→ **Exercise**: Your task is to quote exactly the run of lines that starts at the line containing "Which triangle is the largest?" and ends at the line containing "List all triangles from largest to smallest.", including both.

→ **Data extract**:
# # #

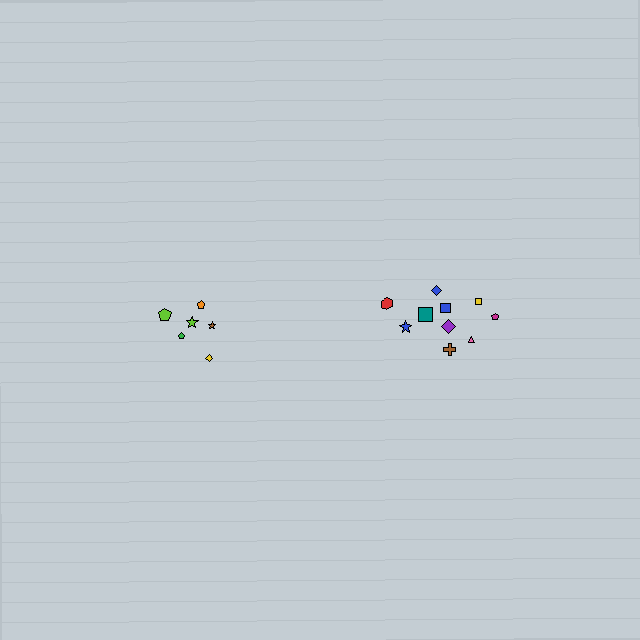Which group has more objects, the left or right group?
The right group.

# # #

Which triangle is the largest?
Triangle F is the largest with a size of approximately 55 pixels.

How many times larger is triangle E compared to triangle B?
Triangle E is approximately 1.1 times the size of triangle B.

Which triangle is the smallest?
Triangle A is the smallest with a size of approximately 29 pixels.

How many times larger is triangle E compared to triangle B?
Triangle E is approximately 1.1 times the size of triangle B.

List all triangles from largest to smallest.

# # #

→ **Response**:
Which triangle is the largest?
Triangle F is the largest with a size of approximately 55 pixels.

How many times larger is triangle E compared to triangle B?
Triangle E is approximately 1.1 times the size of triangle B.

Which triangle is the smallest?
Triangle A is the smallest with a size of approximately 29 pixels.

How many times larger is triangle E compared to triangle B?
Triangle E is approximately 1.1 times the size of triangle B.

List all triangles from largest to smallest.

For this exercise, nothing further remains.